* **What is expected**: The required output is the block of lines from the line with "How many shapes are in the right region?" to the line with "What shapes are in the right region?", endpoints included and pictures omitted.

* **Dataset content**:
= = =

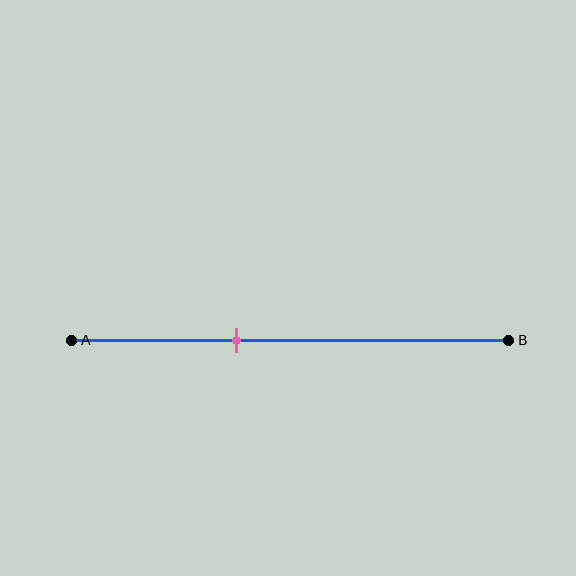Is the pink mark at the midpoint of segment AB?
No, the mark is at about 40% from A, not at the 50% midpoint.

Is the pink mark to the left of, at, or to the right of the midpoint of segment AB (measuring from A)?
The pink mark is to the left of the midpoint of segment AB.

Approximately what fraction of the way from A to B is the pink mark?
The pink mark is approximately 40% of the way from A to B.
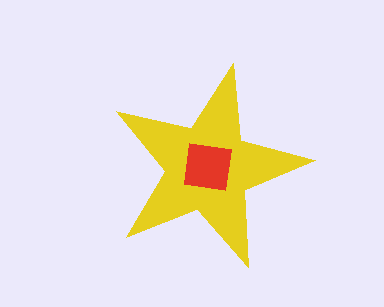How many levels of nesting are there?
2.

= = =

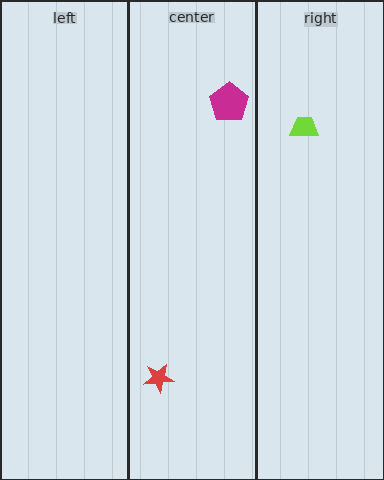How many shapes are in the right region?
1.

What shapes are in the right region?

= = =

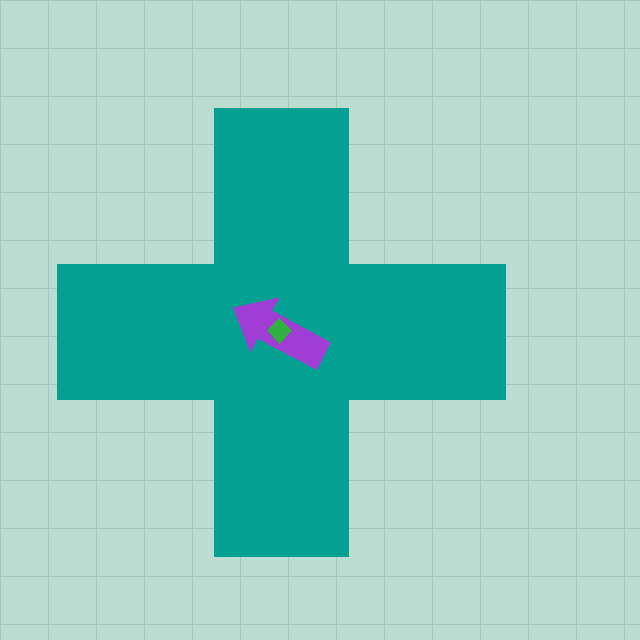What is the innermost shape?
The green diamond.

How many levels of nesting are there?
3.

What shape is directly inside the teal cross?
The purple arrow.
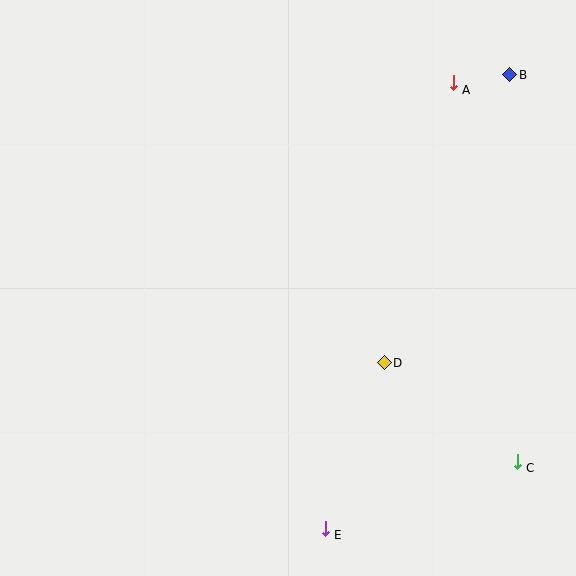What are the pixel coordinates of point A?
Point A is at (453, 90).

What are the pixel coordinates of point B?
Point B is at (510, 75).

= = =

* **Output for this exercise**:
How many shapes are in the right region?
1.

What shapes are in the right region?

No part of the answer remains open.